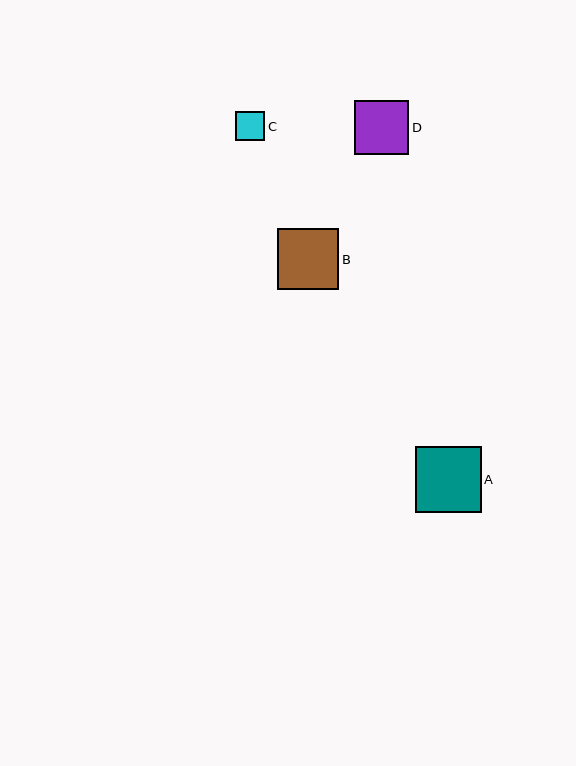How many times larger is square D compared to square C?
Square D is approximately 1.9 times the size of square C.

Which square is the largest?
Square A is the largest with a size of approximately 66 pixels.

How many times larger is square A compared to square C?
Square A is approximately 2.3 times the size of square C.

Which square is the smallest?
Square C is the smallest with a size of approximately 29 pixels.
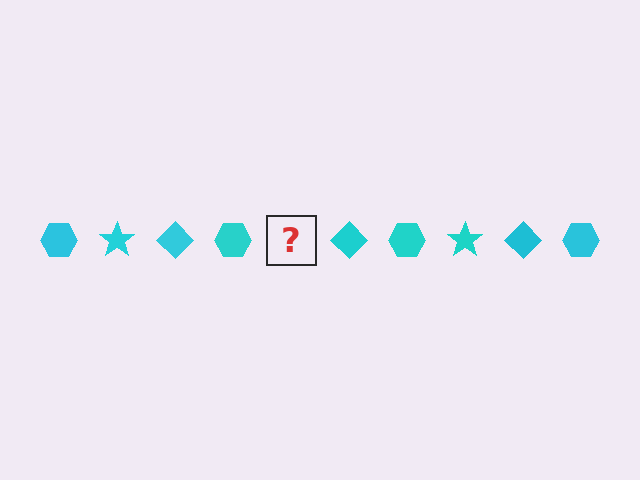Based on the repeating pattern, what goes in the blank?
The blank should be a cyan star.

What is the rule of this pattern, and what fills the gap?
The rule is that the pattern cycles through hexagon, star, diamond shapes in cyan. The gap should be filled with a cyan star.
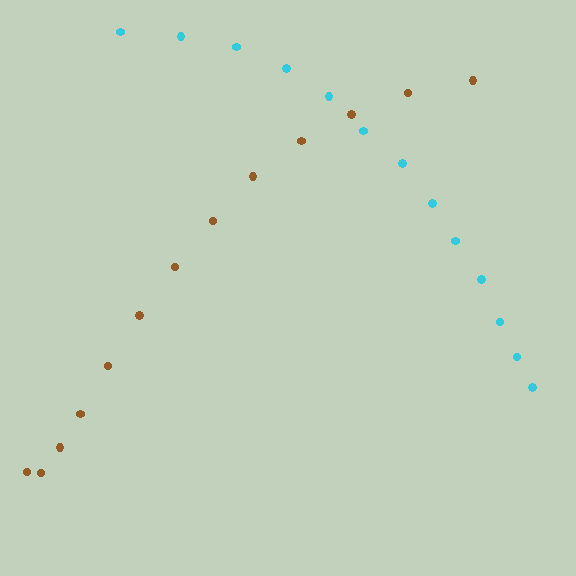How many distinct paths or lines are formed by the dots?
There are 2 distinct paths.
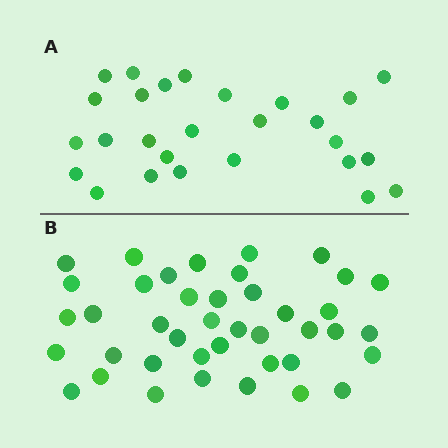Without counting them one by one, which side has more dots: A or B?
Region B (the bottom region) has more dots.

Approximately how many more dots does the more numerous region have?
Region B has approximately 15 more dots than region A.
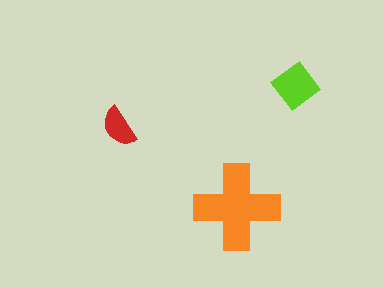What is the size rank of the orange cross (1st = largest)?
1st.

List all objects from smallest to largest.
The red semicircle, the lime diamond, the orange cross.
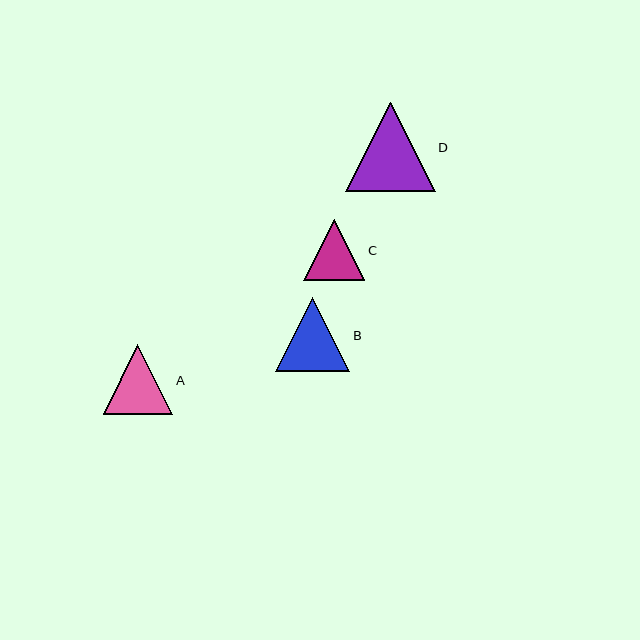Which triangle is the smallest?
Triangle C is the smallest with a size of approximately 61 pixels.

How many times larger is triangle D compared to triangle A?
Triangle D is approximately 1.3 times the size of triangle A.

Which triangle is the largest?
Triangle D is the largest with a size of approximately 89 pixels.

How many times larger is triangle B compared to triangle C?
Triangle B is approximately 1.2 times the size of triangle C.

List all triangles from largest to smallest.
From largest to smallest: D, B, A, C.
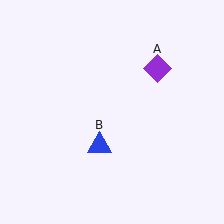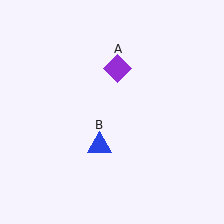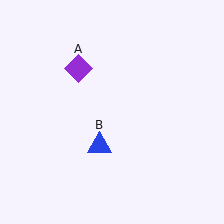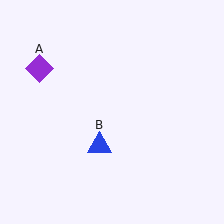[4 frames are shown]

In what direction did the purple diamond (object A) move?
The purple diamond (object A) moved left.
==*==
- **Problem details**
Output the lines above in full and exactly as given, omitting any pictures.

- **Result**
How many times larger is square D compared to square C?
Square D is approximately 1.9 times the size of square C.

Which square is the largest?
Square A is the largest with a size of approximately 66 pixels.

How many times larger is square A compared to square C?
Square A is approximately 2.3 times the size of square C.

Which square is the smallest?
Square C is the smallest with a size of approximately 29 pixels.
Based on the repeating pattern, what goes in the blank?
The blank should be a cyan star.

What is the rule of this pattern, and what fills the gap?
The rule is that the pattern cycles through hexagon, star, diamond shapes in cyan. The gap should be filled with a cyan star.
How many distinct paths or lines are formed by the dots?
There are 2 distinct paths.
Without counting them one by one, which side has more dots: A or B?
Region B (the bottom region) has more dots.

Approximately how many more dots does the more numerous region have?
Region B has approximately 15 more dots than region A.
What is the size rank of the orange cross (1st = largest)?
1st.

List all objects from smallest to largest.
The red semicircle, the lime diamond, the orange cross.
Which triangle is the smallest?
Triangle C is the smallest with a size of approximately 61 pixels.

How many times larger is triangle D compared to triangle A?
Triangle D is approximately 1.3 times the size of triangle A.

Which triangle is the largest?
Triangle D is the largest with a size of approximately 89 pixels.

How many times larger is triangle B compared to triangle C?
Triangle B is approximately 1.2 times the size of triangle C.

List all triangles from largest to smallest.
From largest to smallest: D, B, A, C.
[4 frames are shown]

In what direction did the purple diamond (object A) move?
The purple diamond (object A) moved left.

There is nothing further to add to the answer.